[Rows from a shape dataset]

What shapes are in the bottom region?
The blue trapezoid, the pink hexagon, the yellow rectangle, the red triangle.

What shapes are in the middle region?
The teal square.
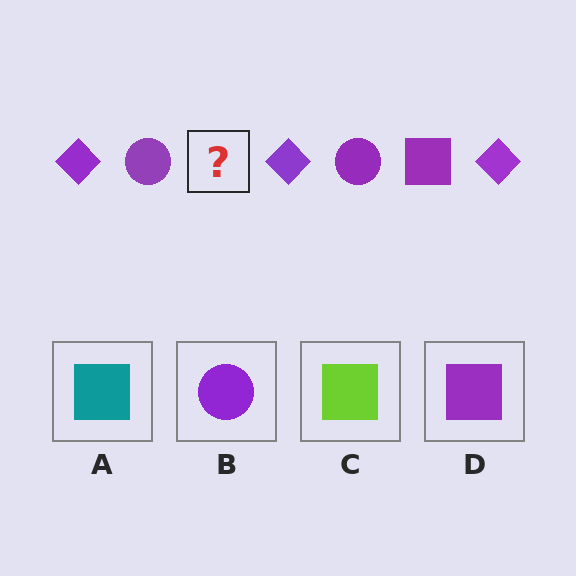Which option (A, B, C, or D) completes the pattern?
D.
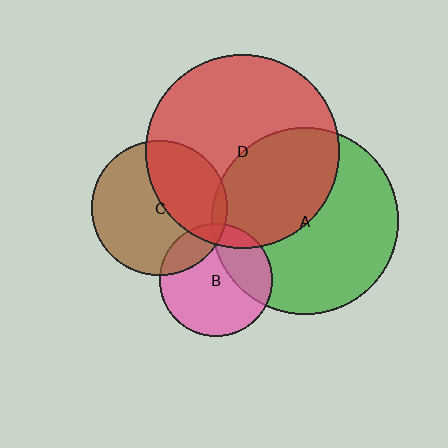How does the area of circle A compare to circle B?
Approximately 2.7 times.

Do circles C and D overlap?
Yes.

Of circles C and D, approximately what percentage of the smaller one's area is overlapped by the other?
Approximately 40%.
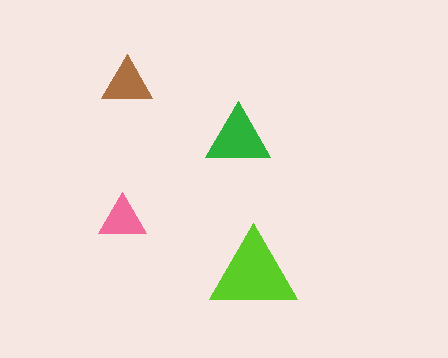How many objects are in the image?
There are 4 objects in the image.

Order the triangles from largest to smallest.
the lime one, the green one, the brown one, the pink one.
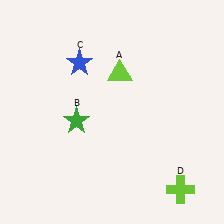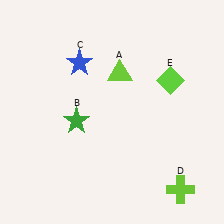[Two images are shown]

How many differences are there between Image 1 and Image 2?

==

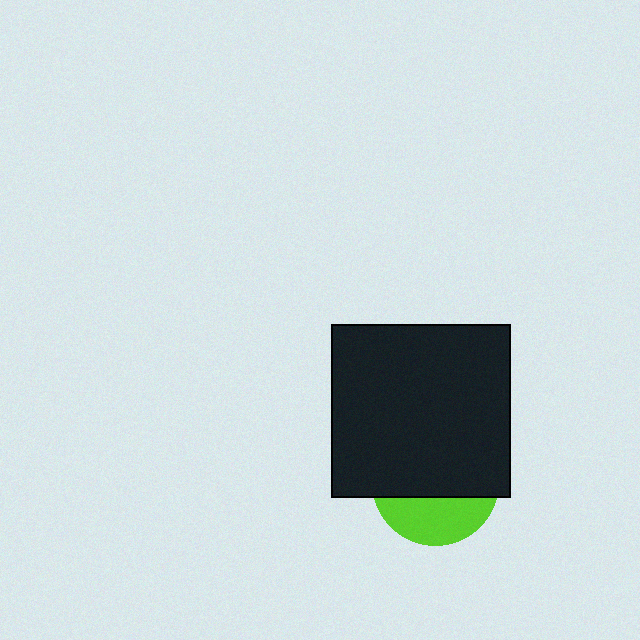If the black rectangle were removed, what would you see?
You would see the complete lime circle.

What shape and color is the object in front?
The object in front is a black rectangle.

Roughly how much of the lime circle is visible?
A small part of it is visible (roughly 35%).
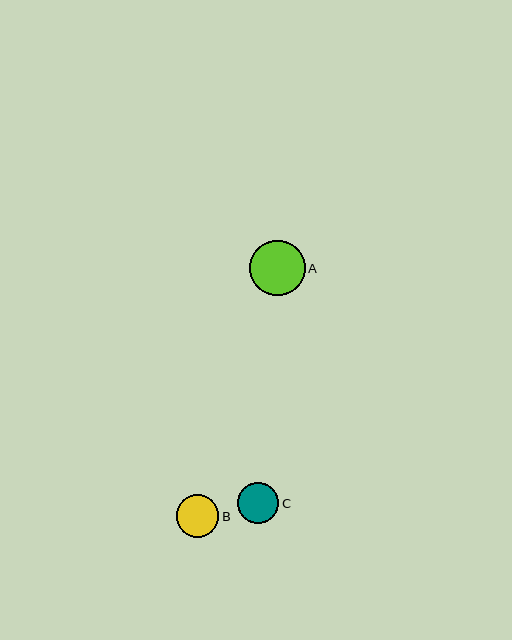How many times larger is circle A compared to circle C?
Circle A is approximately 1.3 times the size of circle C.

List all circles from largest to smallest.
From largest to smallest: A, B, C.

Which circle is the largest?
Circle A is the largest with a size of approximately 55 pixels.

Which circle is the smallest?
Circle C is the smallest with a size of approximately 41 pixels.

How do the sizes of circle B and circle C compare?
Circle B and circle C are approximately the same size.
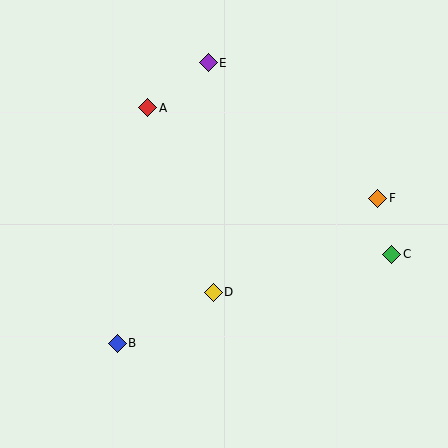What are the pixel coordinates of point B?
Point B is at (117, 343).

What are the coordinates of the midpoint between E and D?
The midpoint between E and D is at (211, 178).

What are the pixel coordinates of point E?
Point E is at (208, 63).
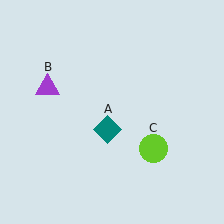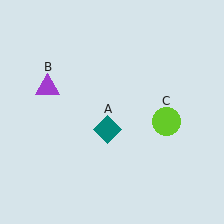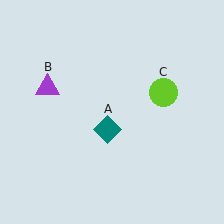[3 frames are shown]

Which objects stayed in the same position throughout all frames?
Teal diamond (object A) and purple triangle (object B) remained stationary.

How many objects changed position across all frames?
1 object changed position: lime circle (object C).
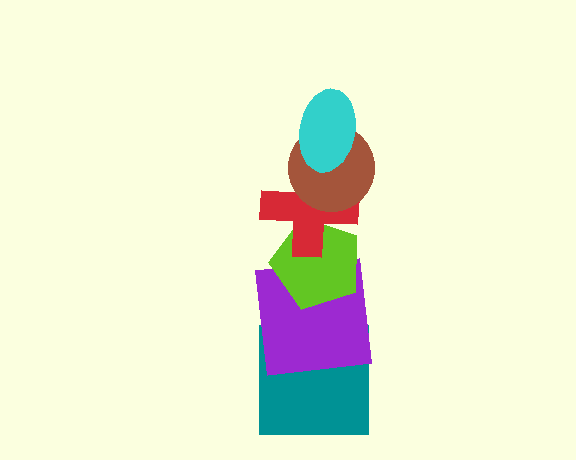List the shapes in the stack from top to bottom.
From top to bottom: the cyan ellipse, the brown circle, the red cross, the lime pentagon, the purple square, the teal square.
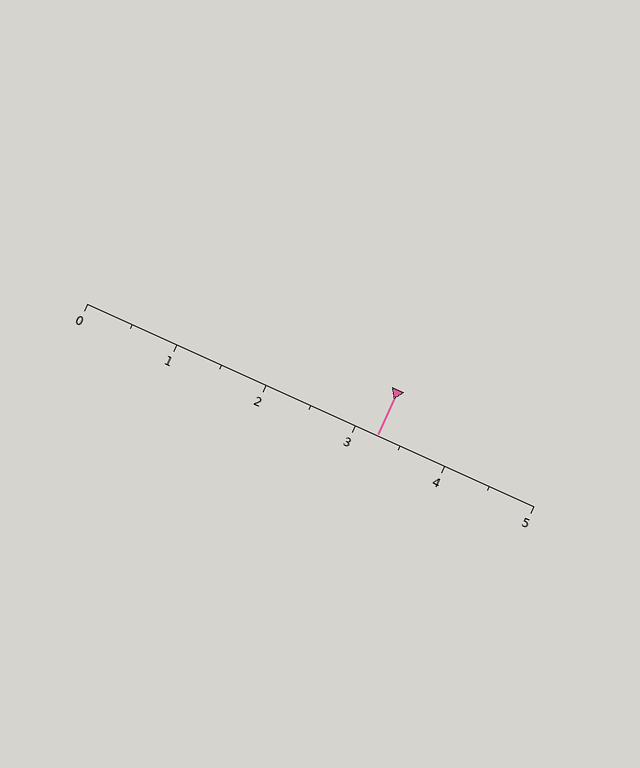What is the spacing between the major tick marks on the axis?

==

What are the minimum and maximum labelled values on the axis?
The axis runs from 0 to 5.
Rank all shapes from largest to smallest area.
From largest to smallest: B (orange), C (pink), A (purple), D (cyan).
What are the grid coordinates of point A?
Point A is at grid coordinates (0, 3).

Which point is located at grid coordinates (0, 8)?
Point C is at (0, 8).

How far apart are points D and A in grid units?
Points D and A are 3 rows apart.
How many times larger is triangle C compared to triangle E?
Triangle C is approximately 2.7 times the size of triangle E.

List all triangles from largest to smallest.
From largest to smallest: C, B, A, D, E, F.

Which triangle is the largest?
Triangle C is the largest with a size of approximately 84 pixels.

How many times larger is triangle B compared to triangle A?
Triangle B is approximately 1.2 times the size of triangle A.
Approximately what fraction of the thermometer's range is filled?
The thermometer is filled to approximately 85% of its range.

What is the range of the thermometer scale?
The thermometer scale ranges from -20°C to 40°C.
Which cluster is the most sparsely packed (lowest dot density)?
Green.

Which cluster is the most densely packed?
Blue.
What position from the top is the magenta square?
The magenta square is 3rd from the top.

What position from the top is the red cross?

▶ Written problem
Extract the lines from the line with "Which cluster is the most sparsely" to the line with "What position from the top is the red cross?", inclusive, reproducing them exactly and leaving out every other line.

▶ Task answer
Which cluster is the most sparsely packed (lowest dot density)?
Green.

Which cluster is the most densely packed?
Blue.
What position from the top is the magenta square?
The magenta square is 3rd from the top.

What position from the top is the red cross?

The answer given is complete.